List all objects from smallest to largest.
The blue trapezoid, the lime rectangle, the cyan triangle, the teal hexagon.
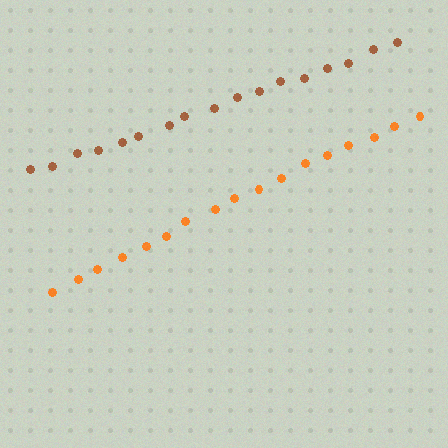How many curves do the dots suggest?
There are 2 distinct paths.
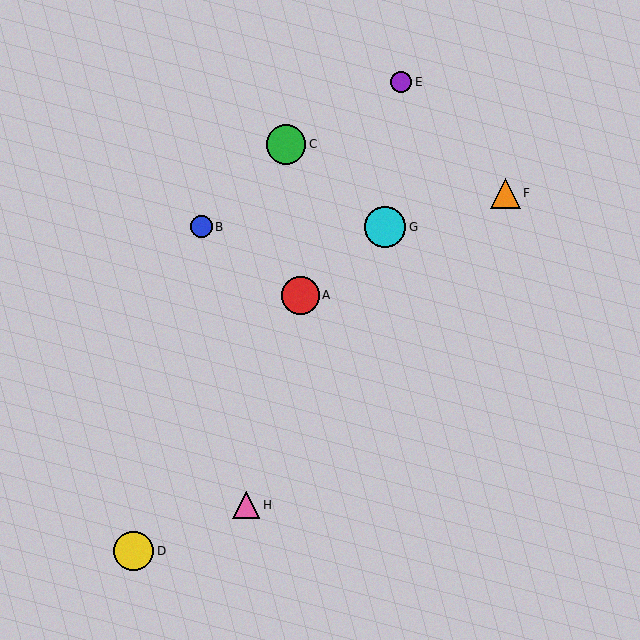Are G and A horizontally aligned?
No, G is at y≈227 and A is at y≈295.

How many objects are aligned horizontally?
2 objects (B, G) are aligned horizontally.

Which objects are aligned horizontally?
Objects B, G are aligned horizontally.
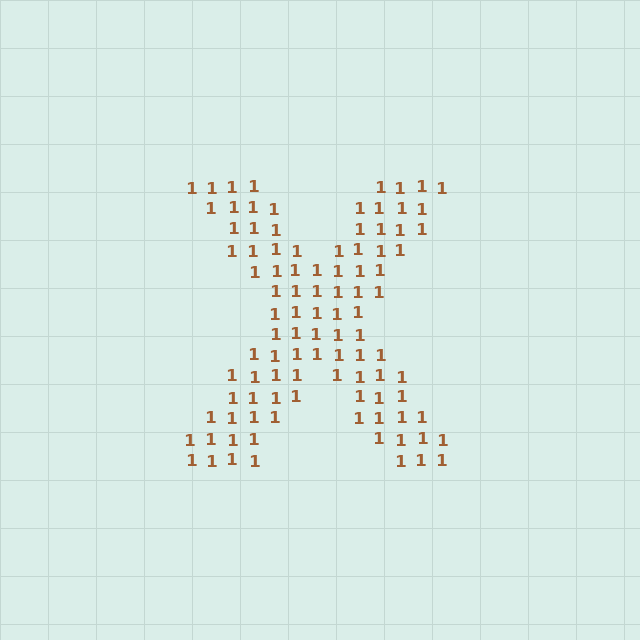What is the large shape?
The large shape is the letter X.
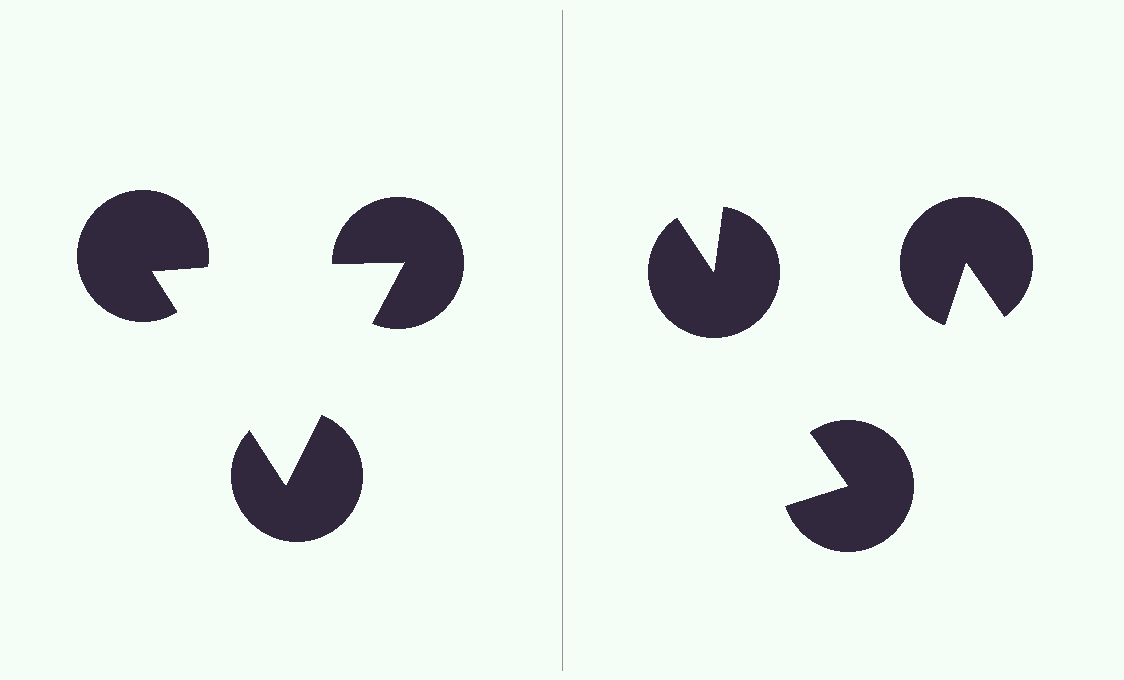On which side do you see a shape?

•••••

### PROBLEM REQUIREMENTS:
Print each line of the material above exactly, with the pictures removed from your copy.

### SOLUTION TO THE PROBLEM:
List all objects from smallest to largest.
The blue trapezoid, the lime rectangle, the cyan triangle, the teal hexagon.
How many curves do the dots suggest?
There are 2 distinct paths.
Are G and A horizontally aligned?
No, G is at y≈227 and A is at y≈295.

How many objects are aligned horizontally?
2 objects (B, G) are aligned horizontally.

Which objects are aligned horizontally?
Objects B, G are aligned horizontally.
What is the large shape?
The large shape is the letter X.
On which side do you see a shape?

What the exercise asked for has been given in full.